▶ [SET PROBLEM]
Print the records below word for word, but leave out the pictures.

►

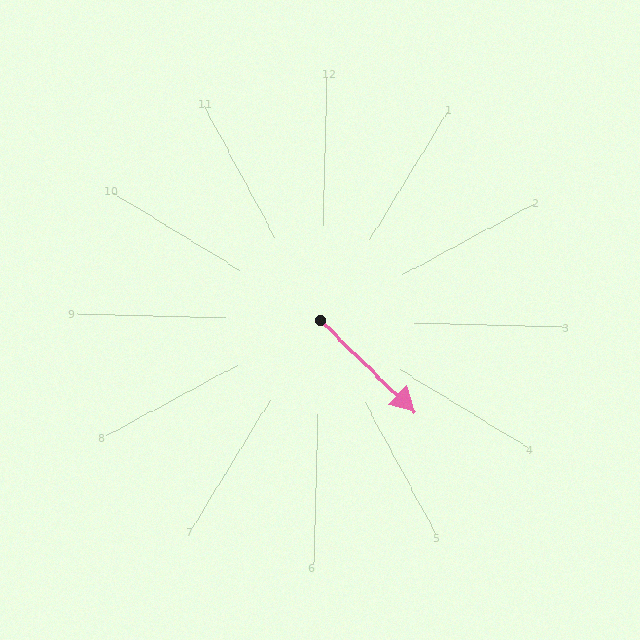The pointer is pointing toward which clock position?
Roughly 4 o'clock.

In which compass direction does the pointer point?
Southeast.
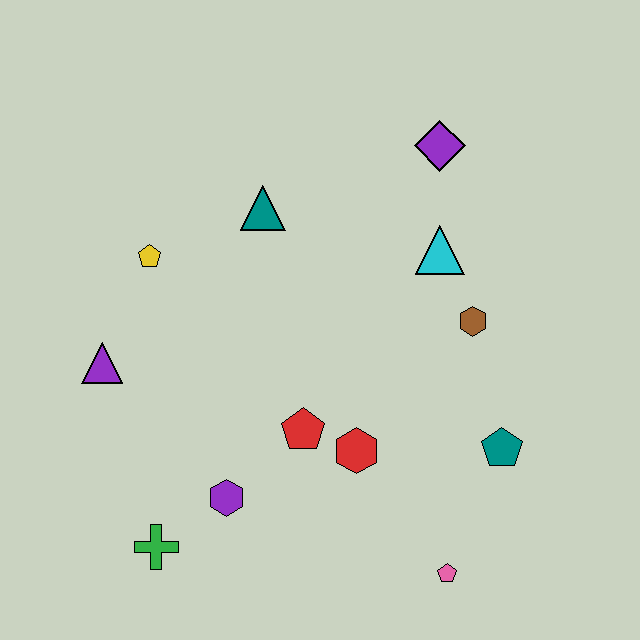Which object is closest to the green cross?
The purple hexagon is closest to the green cross.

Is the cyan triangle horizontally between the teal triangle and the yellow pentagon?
No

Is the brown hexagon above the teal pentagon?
Yes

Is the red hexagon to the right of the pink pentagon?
No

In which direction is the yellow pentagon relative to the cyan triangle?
The yellow pentagon is to the left of the cyan triangle.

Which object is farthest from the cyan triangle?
The green cross is farthest from the cyan triangle.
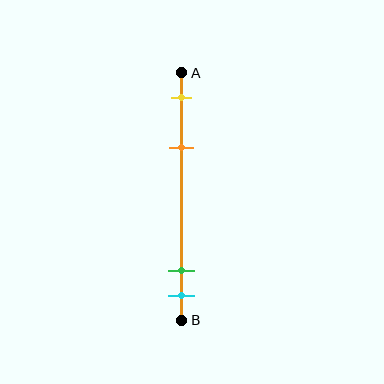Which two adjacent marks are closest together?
The green and cyan marks are the closest adjacent pair.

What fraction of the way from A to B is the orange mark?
The orange mark is approximately 30% (0.3) of the way from A to B.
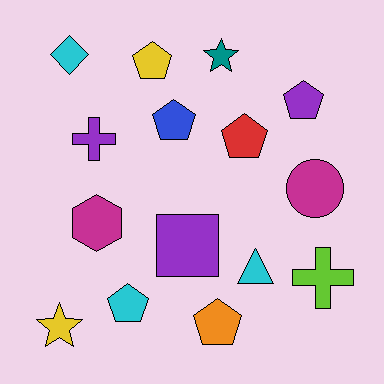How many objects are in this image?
There are 15 objects.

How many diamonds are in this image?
There is 1 diamond.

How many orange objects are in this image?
There is 1 orange object.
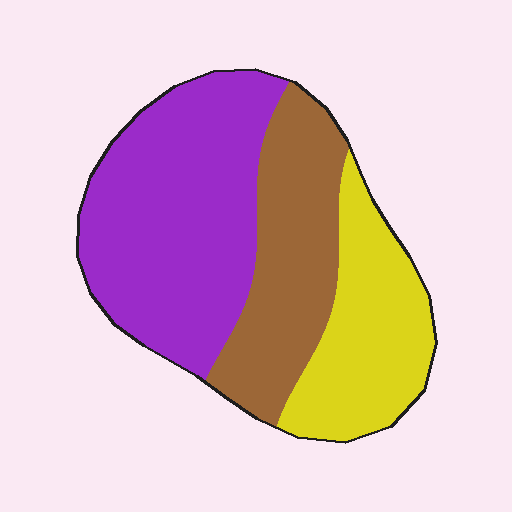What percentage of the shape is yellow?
Yellow covers around 25% of the shape.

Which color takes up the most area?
Purple, at roughly 45%.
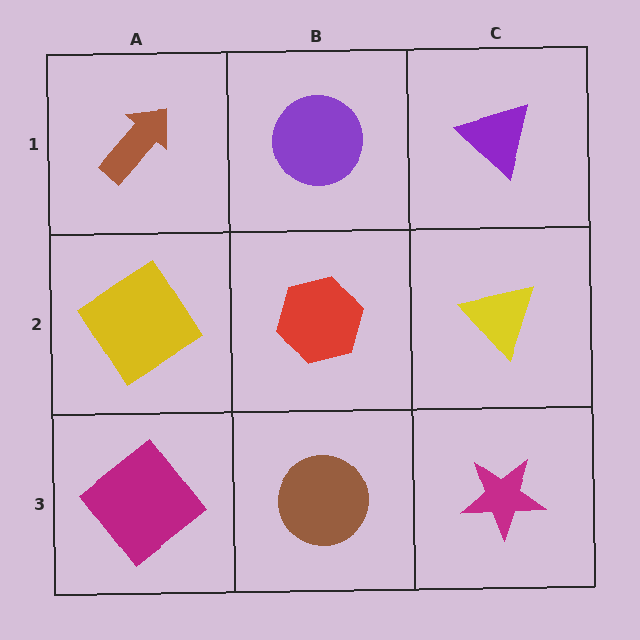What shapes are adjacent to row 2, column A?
A brown arrow (row 1, column A), a magenta diamond (row 3, column A), a red hexagon (row 2, column B).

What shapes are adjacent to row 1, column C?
A yellow triangle (row 2, column C), a purple circle (row 1, column B).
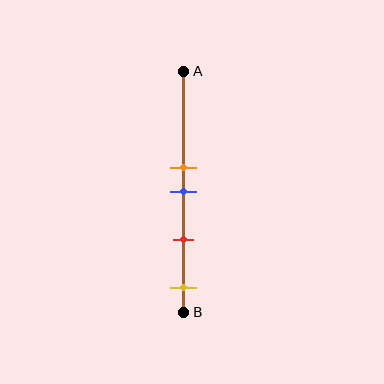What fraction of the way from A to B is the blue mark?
The blue mark is approximately 50% (0.5) of the way from A to B.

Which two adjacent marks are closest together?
The orange and blue marks are the closest adjacent pair.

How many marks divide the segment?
There are 4 marks dividing the segment.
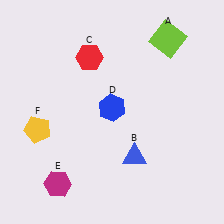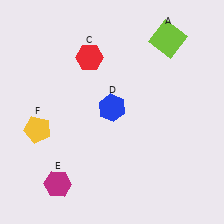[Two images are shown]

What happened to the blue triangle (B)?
The blue triangle (B) was removed in Image 2. It was in the bottom-right area of Image 1.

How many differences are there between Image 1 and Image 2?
There is 1 difference between the two images.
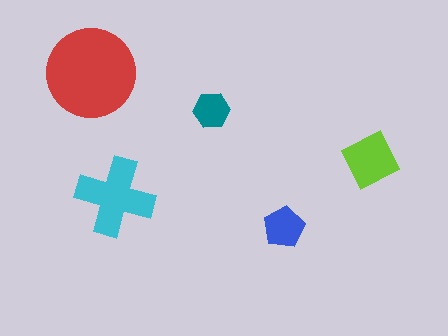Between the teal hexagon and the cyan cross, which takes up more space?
The cyan cross.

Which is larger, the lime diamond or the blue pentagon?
The lime diamond.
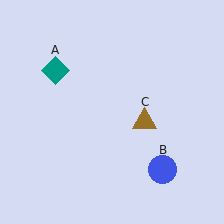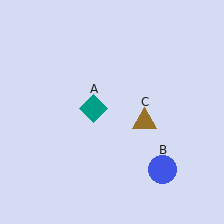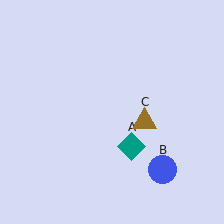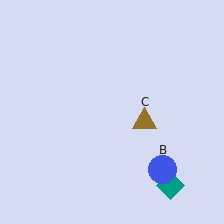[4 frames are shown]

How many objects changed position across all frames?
1 object changed position: teal diamond (object A).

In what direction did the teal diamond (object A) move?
The teal diamond (object A) moved down and to the right.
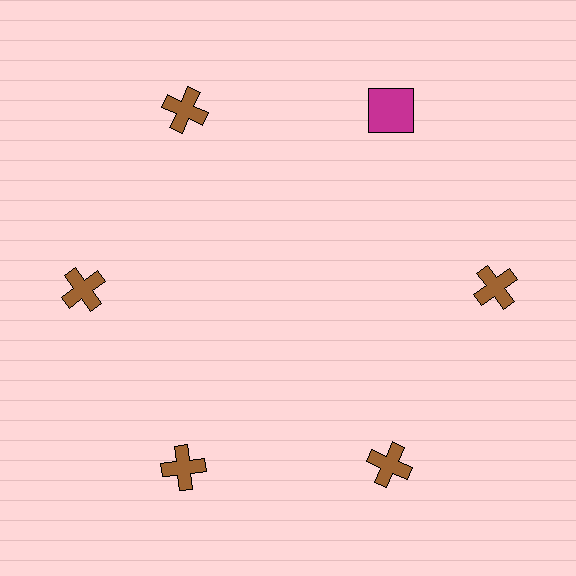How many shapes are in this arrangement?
There are 6 shapes arranged in a ring pattern.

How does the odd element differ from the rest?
It differs in both color (magenta instead of brown) and shape (square instead of cross).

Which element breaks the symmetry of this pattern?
The magenta square at roughly the 1 o'clock position breaks the symmetry. All other shapes are brown crosses.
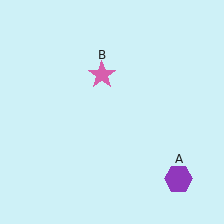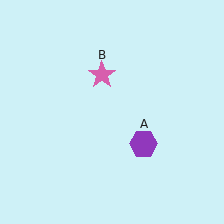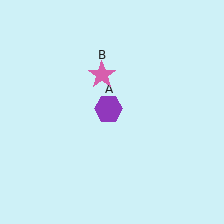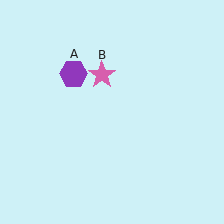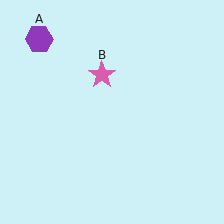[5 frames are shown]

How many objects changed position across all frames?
1 object changed position: purple hexagon (object A).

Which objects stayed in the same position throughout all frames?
Pink star (object B) remained stationary.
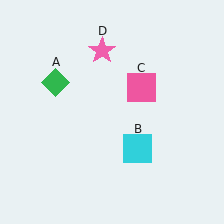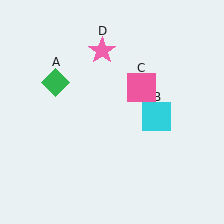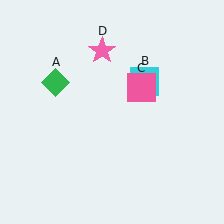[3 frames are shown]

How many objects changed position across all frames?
1 object changed position: cyan square (object B).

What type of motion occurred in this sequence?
The cyan square (object B) rotated counterclockwise around the center of the scene.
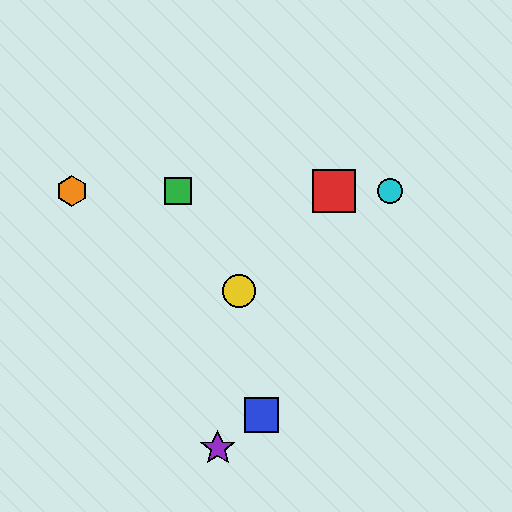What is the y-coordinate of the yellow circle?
The yellow circle is at y≈291.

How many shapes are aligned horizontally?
4 shapes (the red square, the green square, the orange hexagon, the cyan circle) are aligned horizontally.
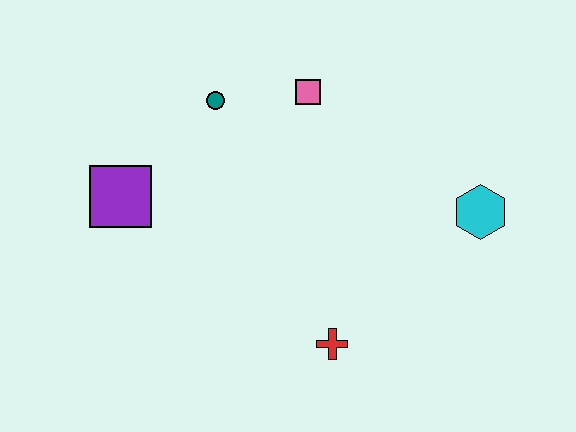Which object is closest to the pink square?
The teal circle is closest to the pink square.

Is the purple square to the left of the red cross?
Yes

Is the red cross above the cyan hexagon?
No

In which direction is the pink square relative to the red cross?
The pink square is above the red cross.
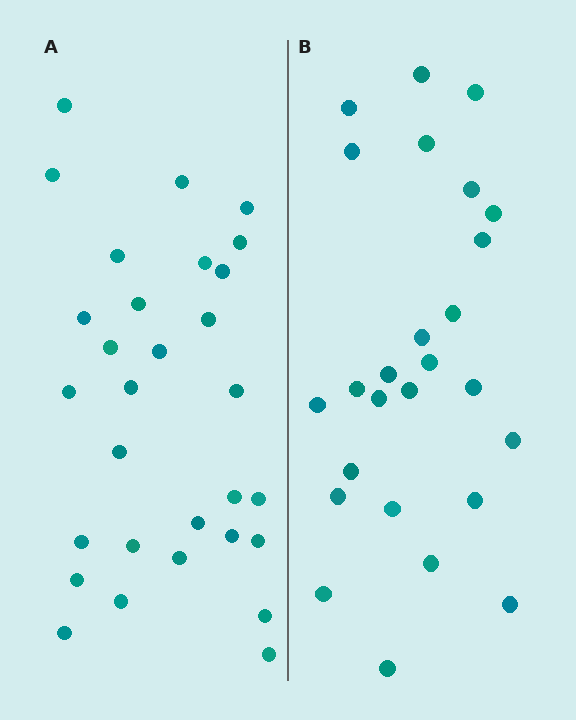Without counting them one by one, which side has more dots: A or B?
Region A (the left region) has more dots.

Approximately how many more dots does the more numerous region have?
Region A has about 4 more dots than region B.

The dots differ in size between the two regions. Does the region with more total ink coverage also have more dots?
No. Region B has more total ink coverage because its dots are larger, but region A actually contains more individual dots. Total area can be misleading — the number of items is what matters here.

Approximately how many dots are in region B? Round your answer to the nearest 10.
About 30 dots. (The exact count is 26, which rounds to 30.)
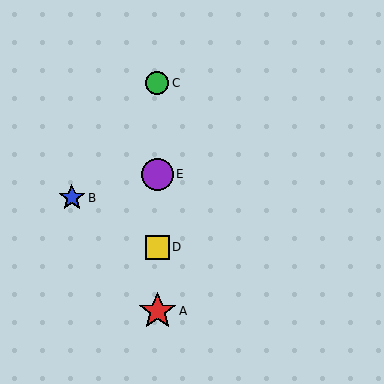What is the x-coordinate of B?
Object B is at x≈72.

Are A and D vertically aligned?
Yes, both are at x≈157.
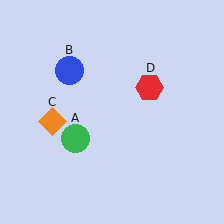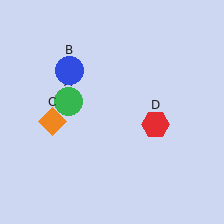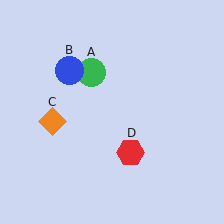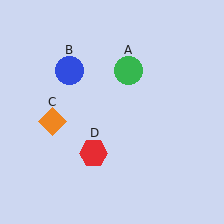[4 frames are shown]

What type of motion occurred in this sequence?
The green circle (object A), red hexagon (object D) rotated clockwise around the center of the scene.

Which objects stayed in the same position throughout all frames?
Blue circle (object B) and orange diamond (object C) remained stationary.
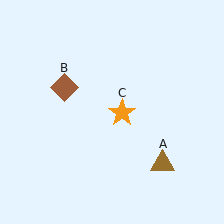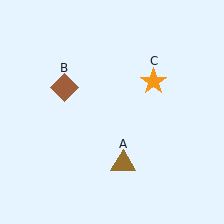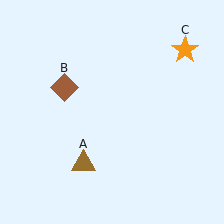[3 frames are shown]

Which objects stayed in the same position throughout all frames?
Brown diamond (object B) remained stationary.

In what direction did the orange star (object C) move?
The orange star (object C) moved up and to the right.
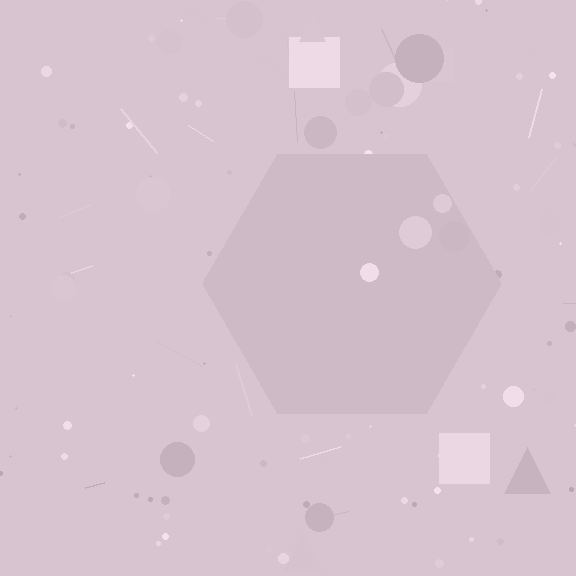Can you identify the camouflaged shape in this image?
The camouflaged shape is a hexagon.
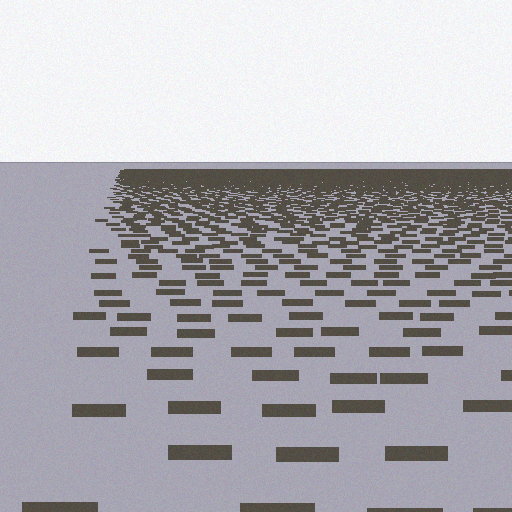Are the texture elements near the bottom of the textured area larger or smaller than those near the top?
Larger. Near the bottom, elements are closer to the viewer and appear at a bigger on-screen size.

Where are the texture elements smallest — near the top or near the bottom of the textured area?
Near the top.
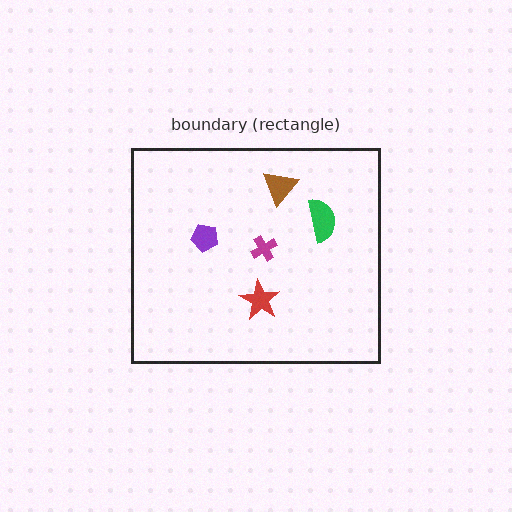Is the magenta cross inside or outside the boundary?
Inside.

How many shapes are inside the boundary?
5 inside, 0 outside.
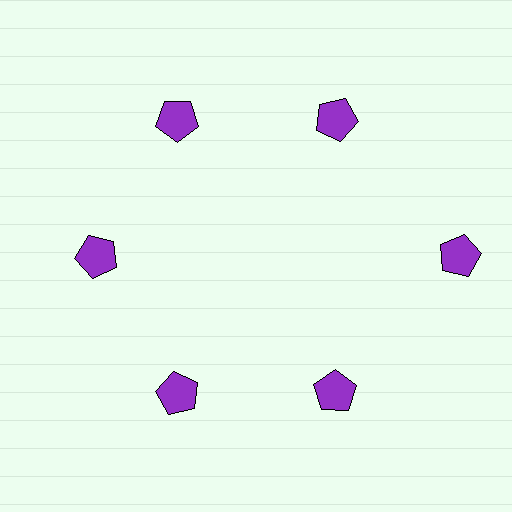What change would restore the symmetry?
The symmetry would be restored by moving it inward, back onto the ring so that all 6 pentagons sit at equal angles and equal distance from the center.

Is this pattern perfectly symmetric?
No. The 6 purple pentagons are arranged in a ring, but one element near the 3 o'clock position is pushed outward from the center, breaking the 6-fold rotational symmetry.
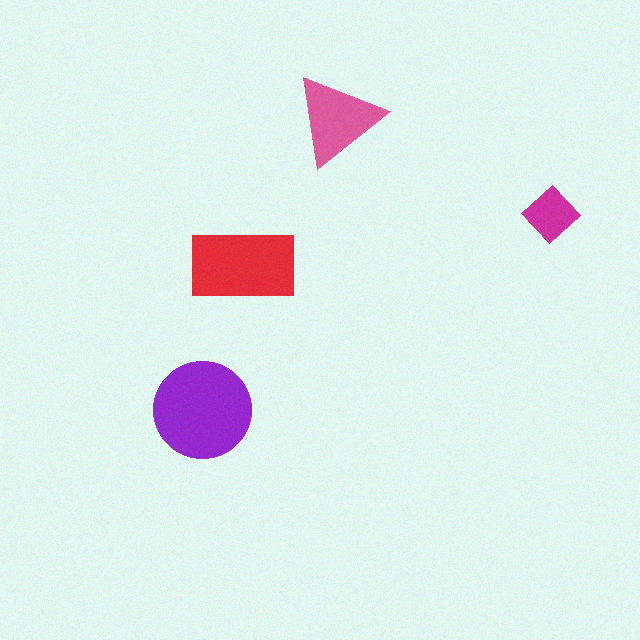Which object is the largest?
The purple circle.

◄

▶ [ANSWER FOR THIS EXERCISE]
The pointer is pointing toward which clock position?
Roughly 4 o'clock.

In which compass direction does the pointer point?
Southeast.
Which object is closest to the green cross?
The purple hexagon is closest to the green cross.

Is the cyan triangle horizontally between the teal triangle and the yellow pentagon?
No

Is the brown hexagon above the teal pentagon?
Yes

Is the red hexagon to the right of the pink pentagon?
No

In which direction is the yellow pentagon relative to the cyan triangle?
The yellow pentagon is to the left of the cyan triangle.

Which object is farthest from the cyan triangle?
The green cross is farthest from the cyan triangle.
Which two adjacent marks are closest together?
The green and cyan marks are the closest adjacent pair.

What fraction of the way from A to B is the orange mark?
The orange mark is approximately 30% (0.3) of the way from A to B.
How many objects are in this image?
There are 15 objects.

How many diamonds are in this image?
There is 1 diamond.

How many orange objects are in this image?
There is 1 orange object.
What percentage of the shape is yellow?
Yellow covers around 25% of the shape.

Which color takes up the most area?
Purple, at roughly 45%.
What shapes are adjacent to row 2, column A?
A brown arrow (row 1, column A), a magenta diamond (row 3, column A), a red hexagon (row 2, column B).

What shapes are adjacent to row 1, column C?
A yellow triangle (row 2, column C), a purple circle (row 1, column B).
What fraction of the way from A to B is the blue mark?
The blue mark is approximately 50% (0.5) of the way from A to B.

Which two adjacent marks are closest together?
The orange and blue marks are the closest adjacent pair.

How many marks divide the segment?
There are 4 marks dividing the segment.
[Two images are shown]

What happened to the blue triangle (B)?
The blue triangle (B) was removed in Image 2. It was in the bottom-right area of Image 1.

How many differences are there between Image 1 and Image 2?
There is 1 difference between the two images.
Between the teal hexagon and the cyan cross, which takes up more space?
The cyan cross.

Which is larger, the lime diamond or the blue pentagon?
The lime diamond.
[4 frames are shown]

How many objects changed position across all frames?
1 object changed position: teal diamond (object A).

In what direction did the teal diamond (object A) move?
The teal diamond (object A) moved down and to the right.
How many shapes are in this arrangement?
There are 6 shapes arranged in a ring pattern.

How does the odd element differ from the rest?
It differs in both color (magenta instead of brown) and shape (square instead of cross).

Which element breaks the symmetry of this pattern?
The magenta square at roughly the 1 o'clock position breaks the symmetry. All other shapes are brown crosses.
[5 frames are shown]

How many objects changed position across all frames?
1 object changed position: purple hexagon (object A).

Which objects stayed in the same position throughout all frames?
Pink star (object B) remained stationary.
[3 frames are shown]

How many objects changed position across all frames?
1 object changed position: cyan square (object B).

What type of motion occurred in this sequence?
The cyan square (object B) rotated counterclockwise around the center of the scene.
What is the y-coordinate of the yellow circle?
The yellow circle is at y≈291.

How many shapes are aligned horizontally?
4 shapes (the red square, the green square, the orange hexagon, the cyan circle) are aligned horizontally.
Which object is closest to the pink square?
The teal circle is closest to the pink square.

Is the purple square to the left of the red cross?
Yes

Is the red cross above the cyan hexagon?
No

In which direction is the pink square relative to the red cross?
The pink square is above the red cross.
Without counting them one by one, which side has more dots: A or B?
Region A (the left region) has more dots.

Approximately how many more dots does the more numerous region have?
Region A has about 4 more dots than region B.

The dots differ in size between the two regions. Does the region with more total ink coverage also have more dots?
No. Region B has more total ink coverage because its dots are larger, but region A actually contains more individual dots. Total area can be misleading — the number of items is what matters here.

Approximately how many dots are in region B? Round your answer to the nearest 10.
About 30 dots. (The exact count is 26, which rounds to 30.)
What is the x-coordinate of B?
Object B is at x≈72.

Are A and D vertically aligned?
Yes, both are at x≈157.
[4 frames are shown]

What type of motion occurred in this sequence?
The green circle (object A), red hexagon (object D) rotated clockwise around the center of the scene.

Which objects stayed in the same position throughout all frames?
Blue circle (object B) and orange diamond (object C) remained stationary.
[3 frames are shown]

Which objects stayed in the same position throughout all frames?
Brown diamond (object B) remained stationary.

In what direction did the orange star (object C) move?
The orange star (object C) moved up and to the right.
Can you identify the camouflaged shape in this image?
The camouflaged shape is a hexagon.
Are the texture elements near the bottom of the textured area larger or smaller than those near the top?
Larger. Near the bottom, elements are closer to the viewer and appear at a bigger on-screen size.

Where are the texture elements smallest — near the top or near the bottom of the textured area?
Near the top.
Is the magenta cross inside or outside the boundary?
Inside.

How many shapes are inside the boundary?
5 inside, 0 outside.
What change would restore the symmetry?
The symmetry would be restored by moving it inward, back onto the ring so that all 6 pentagons sit at equal angles and equal distance from the center.

Is this pattern perfectly symmetric?
No. The 6 purple pentagons are arranged in a ring, but one element near the 3 o'clock position is pushed outward from the center, breaking the 6-fold rotational symmetry.
Which object is the largest?
The purple circle.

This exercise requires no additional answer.